- WHAT NEEDS TO BE DONE -
Output the full listing word for word.

- RECORD LIST -

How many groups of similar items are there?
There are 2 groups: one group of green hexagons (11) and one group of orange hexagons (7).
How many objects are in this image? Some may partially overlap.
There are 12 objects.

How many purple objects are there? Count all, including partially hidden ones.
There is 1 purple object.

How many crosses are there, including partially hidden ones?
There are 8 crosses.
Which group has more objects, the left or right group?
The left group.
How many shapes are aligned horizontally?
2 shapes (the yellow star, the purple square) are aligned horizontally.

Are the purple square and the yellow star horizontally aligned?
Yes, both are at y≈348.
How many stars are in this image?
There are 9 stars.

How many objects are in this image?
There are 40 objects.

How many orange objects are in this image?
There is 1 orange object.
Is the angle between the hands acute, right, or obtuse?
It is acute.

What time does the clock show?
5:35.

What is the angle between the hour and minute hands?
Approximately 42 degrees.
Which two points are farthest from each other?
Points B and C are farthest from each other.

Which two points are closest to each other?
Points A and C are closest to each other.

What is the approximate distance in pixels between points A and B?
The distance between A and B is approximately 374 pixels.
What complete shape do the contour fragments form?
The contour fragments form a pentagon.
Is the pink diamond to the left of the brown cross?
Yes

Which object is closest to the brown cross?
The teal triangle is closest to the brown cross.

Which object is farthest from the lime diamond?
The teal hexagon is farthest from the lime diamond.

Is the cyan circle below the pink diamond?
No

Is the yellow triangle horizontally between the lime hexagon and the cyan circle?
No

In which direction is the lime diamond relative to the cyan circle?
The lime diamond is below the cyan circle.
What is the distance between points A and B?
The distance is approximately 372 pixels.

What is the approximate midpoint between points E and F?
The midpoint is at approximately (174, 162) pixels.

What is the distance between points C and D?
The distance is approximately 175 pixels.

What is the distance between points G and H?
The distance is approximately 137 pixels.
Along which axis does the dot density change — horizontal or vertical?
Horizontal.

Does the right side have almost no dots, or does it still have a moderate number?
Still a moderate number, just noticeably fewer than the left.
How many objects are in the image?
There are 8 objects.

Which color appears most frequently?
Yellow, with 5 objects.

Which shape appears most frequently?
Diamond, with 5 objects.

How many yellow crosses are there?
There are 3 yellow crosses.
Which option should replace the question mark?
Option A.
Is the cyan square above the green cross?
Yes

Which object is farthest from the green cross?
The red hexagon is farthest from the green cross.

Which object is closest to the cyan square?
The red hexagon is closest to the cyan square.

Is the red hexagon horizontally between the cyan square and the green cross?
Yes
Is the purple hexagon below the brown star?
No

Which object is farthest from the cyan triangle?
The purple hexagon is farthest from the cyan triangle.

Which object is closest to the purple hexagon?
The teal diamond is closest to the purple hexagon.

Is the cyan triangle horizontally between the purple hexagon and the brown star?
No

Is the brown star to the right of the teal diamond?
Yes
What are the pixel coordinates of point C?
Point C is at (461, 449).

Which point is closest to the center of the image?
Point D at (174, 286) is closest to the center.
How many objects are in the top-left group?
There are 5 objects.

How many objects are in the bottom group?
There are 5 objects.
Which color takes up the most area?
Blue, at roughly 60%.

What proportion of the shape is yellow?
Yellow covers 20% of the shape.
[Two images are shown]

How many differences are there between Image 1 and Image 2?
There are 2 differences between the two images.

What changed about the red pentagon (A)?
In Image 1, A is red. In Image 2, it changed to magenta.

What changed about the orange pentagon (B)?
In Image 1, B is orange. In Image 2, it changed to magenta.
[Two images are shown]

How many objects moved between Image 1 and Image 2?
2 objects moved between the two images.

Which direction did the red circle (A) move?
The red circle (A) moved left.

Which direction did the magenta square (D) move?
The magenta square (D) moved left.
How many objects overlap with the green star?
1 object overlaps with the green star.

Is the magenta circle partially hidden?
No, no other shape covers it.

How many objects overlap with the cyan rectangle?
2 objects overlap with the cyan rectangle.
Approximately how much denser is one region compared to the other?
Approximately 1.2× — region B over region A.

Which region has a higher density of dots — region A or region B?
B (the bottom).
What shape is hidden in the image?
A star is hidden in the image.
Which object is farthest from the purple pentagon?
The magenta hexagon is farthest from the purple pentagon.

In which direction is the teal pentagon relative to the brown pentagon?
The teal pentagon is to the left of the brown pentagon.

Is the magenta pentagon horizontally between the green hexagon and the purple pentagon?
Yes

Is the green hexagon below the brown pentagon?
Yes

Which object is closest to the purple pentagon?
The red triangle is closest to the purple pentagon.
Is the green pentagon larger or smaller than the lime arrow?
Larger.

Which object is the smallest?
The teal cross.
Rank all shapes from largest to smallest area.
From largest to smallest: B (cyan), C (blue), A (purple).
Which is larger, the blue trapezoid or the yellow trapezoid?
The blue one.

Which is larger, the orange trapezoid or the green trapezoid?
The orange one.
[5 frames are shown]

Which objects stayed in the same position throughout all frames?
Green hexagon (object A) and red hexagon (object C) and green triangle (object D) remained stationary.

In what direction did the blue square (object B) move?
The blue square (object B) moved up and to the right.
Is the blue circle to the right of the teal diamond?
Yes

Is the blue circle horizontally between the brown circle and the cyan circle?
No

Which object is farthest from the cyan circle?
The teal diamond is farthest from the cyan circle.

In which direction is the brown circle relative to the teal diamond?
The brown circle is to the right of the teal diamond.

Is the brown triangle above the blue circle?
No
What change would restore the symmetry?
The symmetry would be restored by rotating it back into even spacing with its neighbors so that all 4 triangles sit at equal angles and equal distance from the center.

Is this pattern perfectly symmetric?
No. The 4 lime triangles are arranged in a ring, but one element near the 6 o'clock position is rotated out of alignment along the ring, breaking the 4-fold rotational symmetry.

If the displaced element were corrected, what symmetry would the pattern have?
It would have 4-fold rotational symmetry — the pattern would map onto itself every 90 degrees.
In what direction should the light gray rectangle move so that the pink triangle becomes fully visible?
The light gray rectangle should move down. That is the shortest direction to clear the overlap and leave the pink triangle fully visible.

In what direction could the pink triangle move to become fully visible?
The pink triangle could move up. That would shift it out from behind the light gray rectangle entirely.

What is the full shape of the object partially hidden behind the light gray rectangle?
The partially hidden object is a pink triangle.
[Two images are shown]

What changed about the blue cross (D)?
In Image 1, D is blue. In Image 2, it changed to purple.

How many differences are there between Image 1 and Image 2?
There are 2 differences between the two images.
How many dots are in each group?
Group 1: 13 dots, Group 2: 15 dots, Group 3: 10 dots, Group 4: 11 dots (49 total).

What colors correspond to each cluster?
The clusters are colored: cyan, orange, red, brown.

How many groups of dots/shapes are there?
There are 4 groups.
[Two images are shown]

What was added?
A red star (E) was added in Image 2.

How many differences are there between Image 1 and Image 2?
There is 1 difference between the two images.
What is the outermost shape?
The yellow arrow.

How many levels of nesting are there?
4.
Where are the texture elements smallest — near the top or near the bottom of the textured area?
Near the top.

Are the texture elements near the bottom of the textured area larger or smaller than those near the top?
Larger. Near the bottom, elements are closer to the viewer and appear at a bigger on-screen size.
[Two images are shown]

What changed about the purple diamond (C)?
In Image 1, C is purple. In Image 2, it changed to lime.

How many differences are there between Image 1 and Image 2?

- EXPECTED OUTPUT -
How many groups of similar items are there?
There are 2 groups: one group of green hexagons (11) and one group of orange hexagons (7).
How many objects are in this image? Some may partially overlap.
There are 12 objects.

How many purple objects are there? Count all, including partially hidden ones.
There is 1 purple object.

How many crosses are there, including partially hidden ones?
There are 8 crosses.
Which group has more objects, the left or right group?
The left group.
How many shapes are aligned horizontally?
2 shapes (the yellow star, the purple square) are aligned horizontally.

Are the purple square and the yellow star horizontally aligned?
Yes, both are at y≈348.
How many stars are in this image?
There are 9 stars.

How many objects are in this image?
There are 40 objects.

How many orange objects are in this image?
There is 1 orange object.
Is the angle between the hands acute, right, or obtuse?
It is acute.

What time does the clock show?
5:35.

What is the angle between the hour and minute hands?
Approximately 42 degrees.
Which two points are farthest from each other?
Points B and C are farthest from each other.

Which two points are closest to each other?
Points A and C are closest to each other.

What is the approximate distance in pixels between points A and B?
The distance between A and B is approximately 374 pixels.
What complete shape do the contour fragments form?
The contour fragments form a pentagon.
Is the pink diamond to the left of the brown cross?
Yes

Which object is closest to the brown cross?
The teal triangle is closest to the brown cross.

Which object is farthest from the lime diamond?
The teal hexagon is farthest from the lime diamond.

Is the cyan circle below the pink diamond?
No

Is the yellow triangle horizontally between the lime hexagon and the cyan circle?
No

In which direction is the lime diamond relative to the cyan circle?
The lime diamond is below the cyan circle.
What is the distance between points A and B?
The distance is approximately 372 pixels.

What is the approximate midpoint between points E and F?
The midpoint is at approximately (174, 162) pixels.

What is the distance between points C and D?
The distance is approximately 175 pixels.

What is the distance between points G and H?
The distance is approximately 137 pixels.
Along which axis does the dot density change — horizontal or vertical?
Horizontal.

Does the right side have almost no dots, or does it still have a moderate number?
Still a moderate number, just noticeably fewer than the left.
How many objects are in the image?
There are 8 objects.

Which color appears most frequently?
Yellow, with 5 objects.

Which shape appears most frequently?
Diamond, with 5 objects.

How many yellow crosses are there?
There are 3 yellow crosses.
Which option should replace the question mark?
Option A.
Is the cyan square above the green cross?
Yes

Which object is farthest from the green cross?
The red hexagon is farthest from the green cross.

Which object is closest to the cyan square?
The red hexagon is closest to the cyan square.

Is the red hexagon horizontally between the cyan square and the green cross?
Yes
Is the purple hexagon below the brown star?
No

Which object is farthest from the cyan triangle?
The purple hexagon is farthest from the cyan triangle.

Which object is closest to the purple hexagon?
The teal diamond is closest to the purple hexagon.

Is the cyan triangle horizontally between the purple hexagon and the brown star?
No

Is the brown star to the right of the teal diamond?
Yes
What are the pixel coordinates of point C?
Point C is at (461, 449).

Which point is closest to the center of the image?
Point D at (174, 286) is closest to the center.
How many objects are in the top-left group?
There are 5 objects.

How many objects are in the bottom group?
There are 5 objects.
Which color takes up the most area?
Blue, at roughly 60%.

What proportion of the shape is yellow?
Yellow covers 20% of the shape.
[Two images are shown]

How many differences are there between Image 1 and Image 2?
There are 2 differences between the two images.

What changed about the red pentagon (A)?
In Image 1, A is red. In Image 2, it changed to magenta.

What changed about the orange pentagon (B)?
In Image 1, B is orange. In Image 2, it changed to magenta.
[Two images are shown]

How many objects moved between Image 1 and Image 2?
2 objects moved between the two images.

Which direction did the red circle (A) move?
The red circle (A) moved left.

Which direction did the magenta square (D) move?
The magenta square (D) moved left.
How many objects overlap with the green star?
1 object overlaps with the green star.

Is the magenta circle partially hidden?
No, no other shape covers it.

How many objects overlap with the cyan rectangle?
2 objects overlap with the cyan rectangle.
Approximately how much denser is one region compared to the other?
Approximately 1.2× — region B over region A.

Which region has a higher density of dots — region A or region B?
B (the bottom).
What shape is hidden in the image?
A star is hidden in the image.
Which object is farthest from the purple pentagon?
The magenta hexagon is farthest from the purple pentagon.

In which direction is the teal pentagon relative to the brown pentagon?
The teal pentagon is to the left of the brown pentagon.

Is the magenta pentagon horizontally between the green hexagon and the purple pentagon?
Yes

Is the green hexagon below the brown pentagon?
Yes

Which object is closest to the purple pentagon?
The red triangle is closest to the purple pentagon.
Is the green pentagon larger or smaller than the lime arrow?
Larger.

Which object is the smallest?
The teal cross.
Rank all shapes from largest to smallest area.
From largest to smallest: B (cyan), C (blue), A (purple).
Which is larger, the blue trapezoid or the yellow trapezoid?
The blue one.

Which is larger, the orange trapezoid or the green trapezoid?
The orange one.
[5 frames are shown]

Which objects stayed in the same position throughout all frames?
Green hexagon (object A) and red hexagon (object C) and green triangle (object D) remained stationary.

In what direction did the blue square (object B) move?
The blue square (object B) moved up and to the right.
Is the blue circle to the right of the teal diamond?
Yes

Is the blue circle horizontally between the brown circle and the cyan circle?
No

Which object is farthest from the cyan circle?
The teal diamond is farthest from the cyan circle.

In which direction is the brown circle relative to the teal diamond?
The brown circle is to the right of the teal diamond.

Is the brown triangle above the blue circle?
No
What change would restore the symmetry?
The symmetry would be restored by rotating it back into even spacing with its neighbors so that all 4 triangles sit at equal angles and equal distance from the center.

Is this pattern perfectly symmetric?
No. The 4 lime triangles are arranged in a ring, but one element near the 6 o'clock position is rotated out of alignment along the ring, breaking the 4-fold rotational symmetry.

If the displaced element were corrected, what symmetry would the pattern have?
It would have 4-fold rotational symmetry — the pattern would map onto itself every 90 degrees.
In what direction should the light gray rectangle move so that the pink triangle becomes fully visible?
The light gray rectangle should move down. That is the shortest direction to clear the overlap and leave the pink triangle fully visible.

In what direction could the pink triangle move to become fully visible?
The pink triangle could move up. That would shift it out from behind the light gray rectangle entirely.

What is the full shape of the object partially hidden behind the light gray rectangle?
The partially hidden object is a pink triangle.
[Two images are shown]

What changed about the blue cross (D)?
In Image 1, D is blue. In Image 2, it changed to purple.

How many differences are there between Image 1 and Image 2?
There are 2 differences between the two images.
How many dots are in each group?
Group 1: 13 dots, Group 2: 15 dots, Group 3: 10 dots, Group 4: 11 dots (49 total).

What colors correspond to each cluster?
The clusters are colored: cyan, orange, red, brown.

How many groups of dots/shapes are there?
There are 4 groups.
[Two images are shown]

What was added?
A red star (E) was added in Image 2.

How many differences are there between Image 1 and Image 2?
There is 1 difference between the two images.
What is the outermost shape?
The yellow arrow.

How many levels of nesting are there?
4.
Where are the texture elements smallest — near the top or near the bottom of the textured area?
Near the top.

Are the texture elements near the bottom of the textured area larger or smaller than those near the top?
Larger. Near the bottom, elements are closer to the viewer and appear at a bigger on-screen size.
[Two images are shown]

What changed about the purple diamond (C)?
In Image 1, C is purple. In Image 2, it changed to lime.

How many differences are there between Image 1 and Image 2?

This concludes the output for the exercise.